## TASK ITEM
Using the data below, return the stretch from the line that contains "What is the distance between points A and B?" through the line that contains "Is more than half of the circle filled?", both included, exactly as it stands and nothing beyond it.

[Questions about shape properties]
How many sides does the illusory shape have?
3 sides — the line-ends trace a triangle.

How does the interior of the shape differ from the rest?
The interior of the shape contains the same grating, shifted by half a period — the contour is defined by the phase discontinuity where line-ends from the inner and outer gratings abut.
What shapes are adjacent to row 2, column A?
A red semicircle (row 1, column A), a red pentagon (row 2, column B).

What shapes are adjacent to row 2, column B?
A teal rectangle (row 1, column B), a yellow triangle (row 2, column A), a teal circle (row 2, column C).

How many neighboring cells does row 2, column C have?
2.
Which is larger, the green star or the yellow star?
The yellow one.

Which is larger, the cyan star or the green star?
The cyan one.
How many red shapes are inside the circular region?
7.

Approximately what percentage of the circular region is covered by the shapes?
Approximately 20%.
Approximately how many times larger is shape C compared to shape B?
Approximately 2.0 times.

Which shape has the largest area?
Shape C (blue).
...
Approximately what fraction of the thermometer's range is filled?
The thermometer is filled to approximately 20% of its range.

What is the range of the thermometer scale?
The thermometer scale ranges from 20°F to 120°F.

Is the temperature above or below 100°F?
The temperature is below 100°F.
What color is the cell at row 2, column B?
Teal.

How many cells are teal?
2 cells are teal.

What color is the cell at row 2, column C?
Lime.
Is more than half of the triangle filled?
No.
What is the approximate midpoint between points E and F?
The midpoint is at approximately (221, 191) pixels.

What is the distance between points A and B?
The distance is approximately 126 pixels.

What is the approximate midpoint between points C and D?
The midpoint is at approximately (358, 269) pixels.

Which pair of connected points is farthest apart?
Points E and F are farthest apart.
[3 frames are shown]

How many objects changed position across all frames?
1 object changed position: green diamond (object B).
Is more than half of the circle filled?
---
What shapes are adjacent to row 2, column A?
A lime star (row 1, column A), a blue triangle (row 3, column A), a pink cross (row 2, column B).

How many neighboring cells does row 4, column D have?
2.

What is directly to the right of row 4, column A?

## ANSWER BELOW
What is the distance between points A and B?
The distance is approximately 126 pixels.

What is the approximate midpoint between points C and D?
The midpoint is at approximately (358, 269) pixels.

Which pair of connected points is farthest apart?
Points E and F are farthest apart.
[3 frames are shown]

How many objects changed position across all frames?
1 object changed position: green diamond (object B).
Is more than half of the circle filled?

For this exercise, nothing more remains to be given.